Work to complete =
Output each line exactly as it appears, skipping any embedded picture.

Dataset extract =
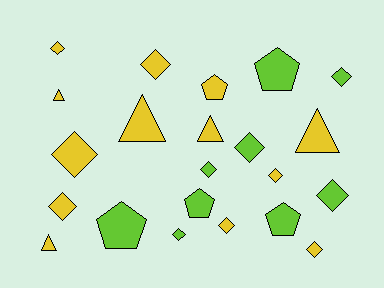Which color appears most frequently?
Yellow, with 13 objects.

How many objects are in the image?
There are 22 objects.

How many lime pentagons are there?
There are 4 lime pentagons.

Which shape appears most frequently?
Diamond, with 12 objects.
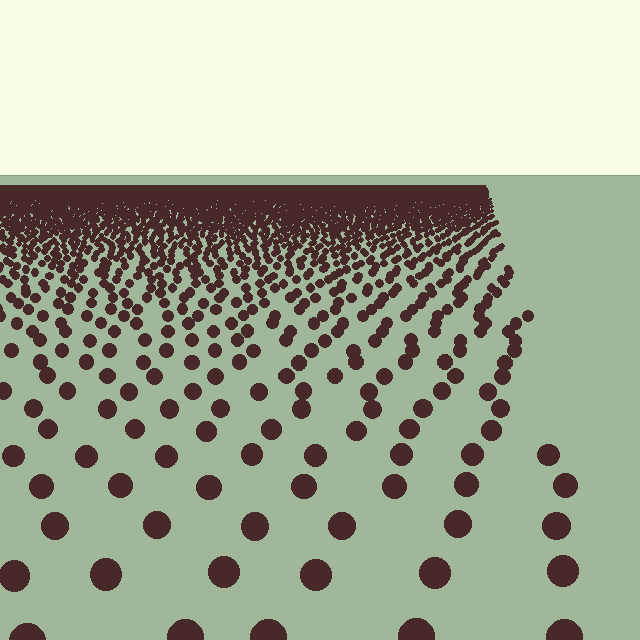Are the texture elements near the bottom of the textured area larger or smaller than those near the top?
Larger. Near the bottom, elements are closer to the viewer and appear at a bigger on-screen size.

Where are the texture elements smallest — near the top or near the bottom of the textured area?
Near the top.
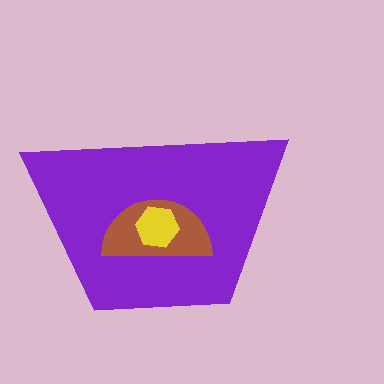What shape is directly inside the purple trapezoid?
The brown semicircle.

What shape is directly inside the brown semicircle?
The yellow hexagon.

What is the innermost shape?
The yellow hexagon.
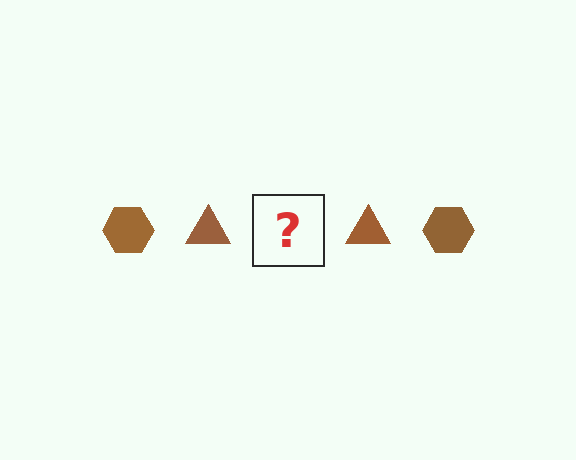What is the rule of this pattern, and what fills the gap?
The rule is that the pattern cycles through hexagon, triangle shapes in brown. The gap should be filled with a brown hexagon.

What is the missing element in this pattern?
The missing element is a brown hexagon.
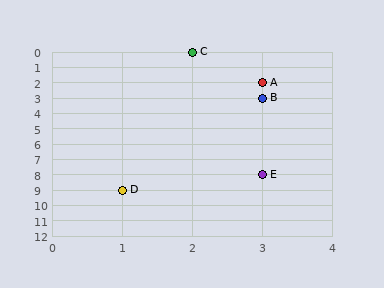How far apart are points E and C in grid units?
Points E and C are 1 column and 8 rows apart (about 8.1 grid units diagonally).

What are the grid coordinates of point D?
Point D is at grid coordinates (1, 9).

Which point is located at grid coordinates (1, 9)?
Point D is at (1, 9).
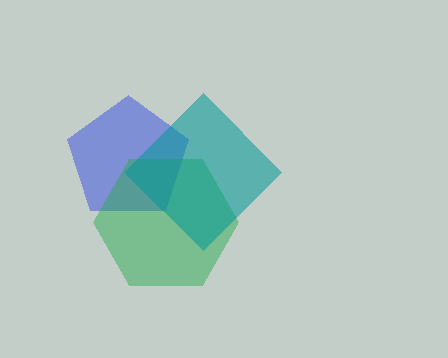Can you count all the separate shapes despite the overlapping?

Response =
Which color appears most frequently?
Yellow, with 13 objects.

How many objects are in the image?
There are 22 objects.

How many lime pentagons are there?
There are 4 lime pentagons.

Which shape appears most frequently?
Diamond, with 12 objects.
Are the texture elements near the bottom of the textured area larger or smaller than those near the top?
Larger. Near the bottom, elements are closer to the viewer and appear at a bigger on-screen size.

Where are the texture elements smallest — near the top or near the bottom of the textured area?
Near the top.
What shape is directly inside the purple trapezoid?
The brown semicircle.

What shape is directly inside the brown semicircle?
The yellow hexagon.

What is the innermost shape?
The yellow hexagon.
What is the rule of this pattern, and what fills the gap?
The rule is that the pattern cycles through hexagon, triangle shapes in brown. The gap should be filled with a brown hexagon.

What is the missing element in this pattern?
The missing element is a brown hexagon.
How far apart are points E and C in grid units?
Points E and C are 1 column and 8 rows apart (about 8.1 grid units diagonally).

What are the grid coordinates of point D?
Point D is at grid coordinates (1, 9).

Which point is located at grid coordinates (1, 9)?
Point D is at (1, 9).
Can you count all the separate shapes despite the overlapping?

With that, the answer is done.